### WHAT YOU WILL DO
Repeat the records in full and exactly, omitting pictures.

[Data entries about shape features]
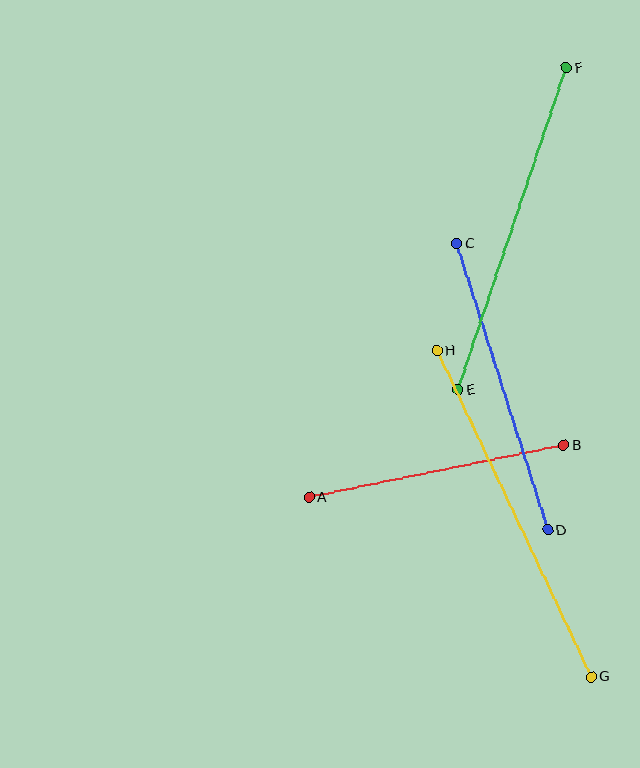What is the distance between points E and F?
The distance is approximately 340 pixels.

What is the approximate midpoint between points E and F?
The midpoint is at approximately (512, 229) pixels.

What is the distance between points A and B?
The distance is approximately 260 pixels.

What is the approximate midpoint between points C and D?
The midpoint is at approximately (502, 387) pixels.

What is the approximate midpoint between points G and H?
The midpoint is at approximately (514, 514) pixels.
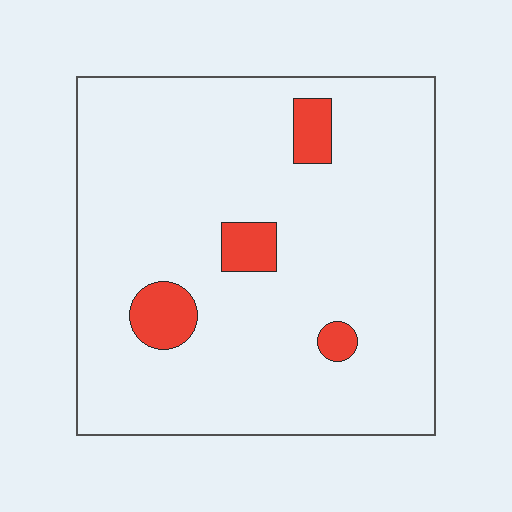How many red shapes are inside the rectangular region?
4.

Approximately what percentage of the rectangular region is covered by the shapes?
Approximately 10%.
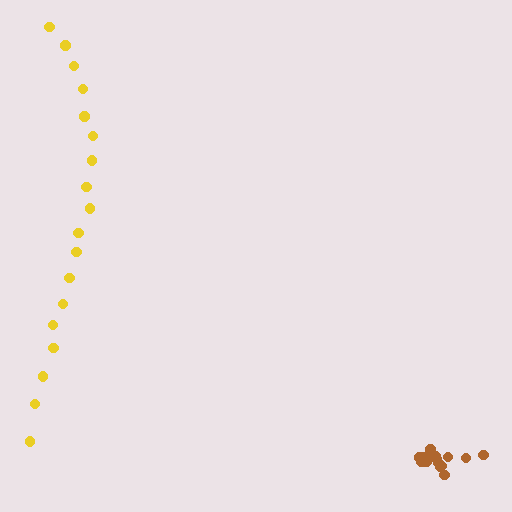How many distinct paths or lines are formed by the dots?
There are 2 distinct paths.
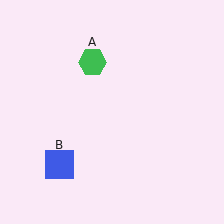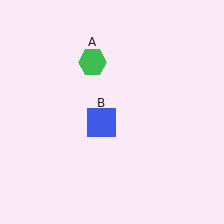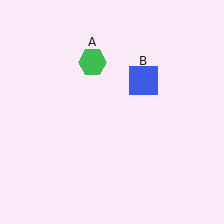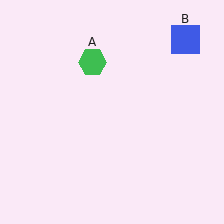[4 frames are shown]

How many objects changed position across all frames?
1 object changed position: blue square (object B).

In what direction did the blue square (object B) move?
The blue square (object B) moved up and to the right.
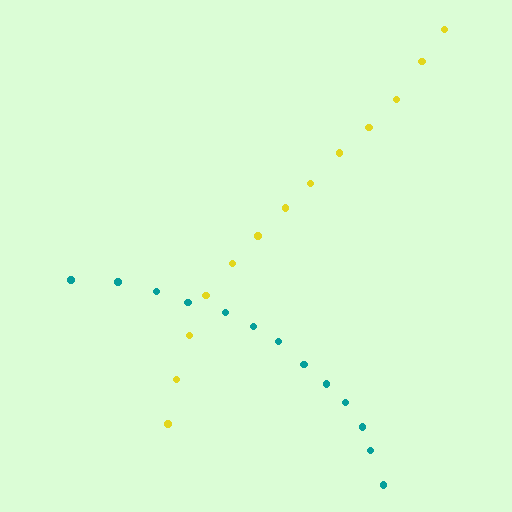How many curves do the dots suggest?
There are 2 distinct paths.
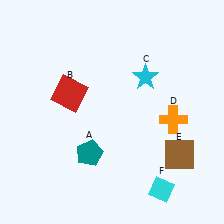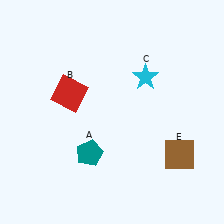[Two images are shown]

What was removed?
The cyan diamond (F), the orange cross (D) were removed in Image 2.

### FINAL RESULT
What is the distance between points E and F?
The distance is approximately 340 pixels.

What is the approximate midpoint between points E and F?
The midpoint is at approximately (512, 229) pixels.

What is the distance between points A and B?
The distance is approximately 260 pixels.

What is the approximate midpoint between points C and D?
The midpoint is at approximately (502, 387) pixels.

What is the approximate midpoint between points G and H?
The midpoint is at approximately (514, 514) pixels.
How many red shapes are inside the rectangular region?
4.

Approximately what percentage of the rectangular region is covered by the shapes?
Approximately 10%.
How many distinct paths or lines are formed by the dots?
There are 2 distinct paths.
[4 frames are shown]

How many objects changed position across all frames?
1 object changed position: blue square (object B).

In what direction did the blue square (object B) move?
The blue square (object B) moved up and to the right.
How many curves do the dots suggest?
There are 2 distinct paths.
[Two images are shown]

What was removed?
The cyan diamond (F), the orange cross (D) were removed in Image 2.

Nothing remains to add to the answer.